• Record set:
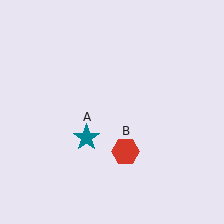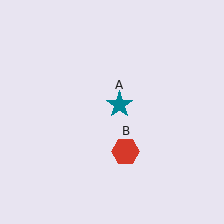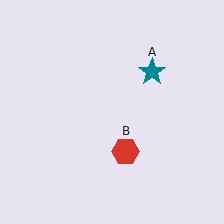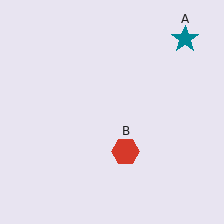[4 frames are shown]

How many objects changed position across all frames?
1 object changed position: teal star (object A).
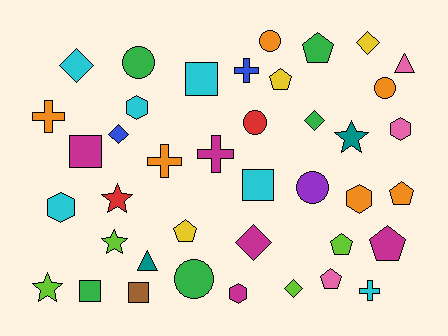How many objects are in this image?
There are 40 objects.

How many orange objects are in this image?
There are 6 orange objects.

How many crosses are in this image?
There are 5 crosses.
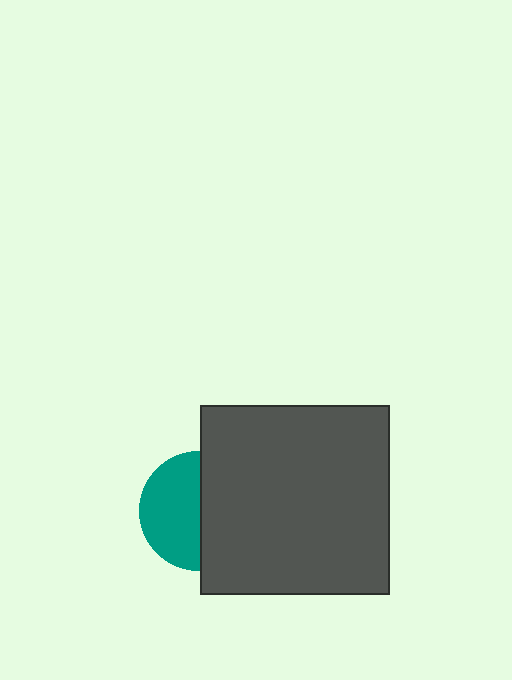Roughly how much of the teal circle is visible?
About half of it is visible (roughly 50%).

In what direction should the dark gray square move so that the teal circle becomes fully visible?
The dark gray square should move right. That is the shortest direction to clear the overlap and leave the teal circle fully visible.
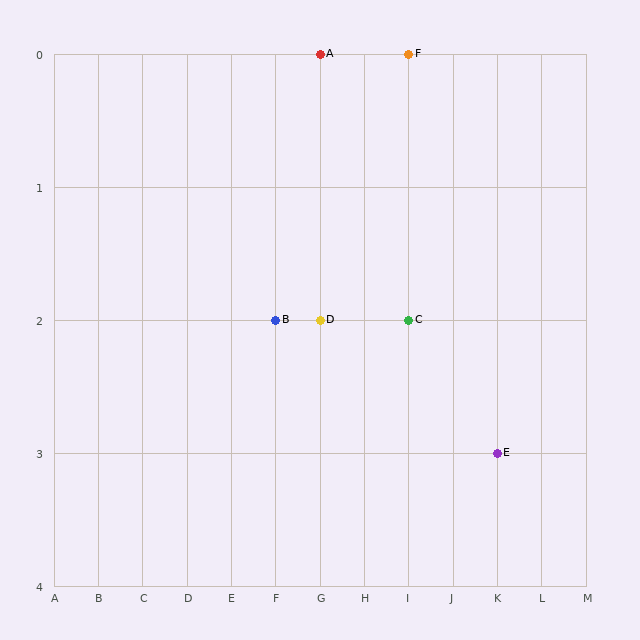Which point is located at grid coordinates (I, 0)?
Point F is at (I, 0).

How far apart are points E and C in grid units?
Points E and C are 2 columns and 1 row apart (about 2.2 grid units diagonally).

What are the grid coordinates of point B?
--
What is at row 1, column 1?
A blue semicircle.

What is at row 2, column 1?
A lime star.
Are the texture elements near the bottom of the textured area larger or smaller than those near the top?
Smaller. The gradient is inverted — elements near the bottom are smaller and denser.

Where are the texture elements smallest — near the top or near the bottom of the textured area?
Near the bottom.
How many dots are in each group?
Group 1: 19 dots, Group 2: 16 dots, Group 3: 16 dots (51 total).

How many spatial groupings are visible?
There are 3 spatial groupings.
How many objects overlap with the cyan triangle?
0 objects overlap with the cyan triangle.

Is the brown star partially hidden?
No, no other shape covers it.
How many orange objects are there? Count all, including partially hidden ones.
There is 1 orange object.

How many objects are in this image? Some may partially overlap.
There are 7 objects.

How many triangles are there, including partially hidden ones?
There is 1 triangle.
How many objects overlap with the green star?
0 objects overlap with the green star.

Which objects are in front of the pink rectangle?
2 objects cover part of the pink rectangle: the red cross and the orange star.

• Short task: Look above for the line containing "How far apart". Output from there through the line containing "What are the grid coordinates of point B?", exactly and inclusively.

• The result:
How far apart are points E and C in grid units?
Points E and C are 2 columns and 1 row apart (about 2.2 grid units diagonally).

What are the grid coordinates of point B?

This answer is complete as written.